Quote the whole listing word for word. Do not include the pictures.

══════

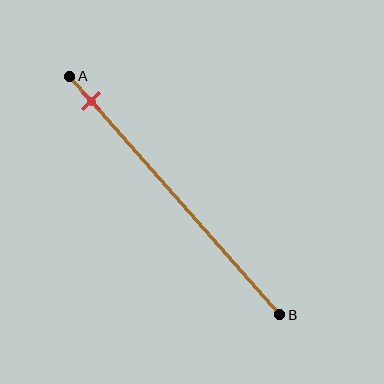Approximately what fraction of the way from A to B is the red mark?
The red mark is approximately 10% of the way from A to B.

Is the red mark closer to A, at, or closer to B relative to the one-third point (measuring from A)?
The red mark is closer to point A than the one-third point of segment AB.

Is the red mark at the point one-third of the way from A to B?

══════

SOLUTION TO THIS TASK.
Approximately what fraction of the way from A to B is the red mark?
The red mark is approximately 10% of the way from A to B.

Is the red mark closer to A, at, or closer to B relative to the one-third point (measuring from A)?
The red mark is closer to point A than the one-third point of segment AB.

Is the red mark at the point one-third of the way from A to B?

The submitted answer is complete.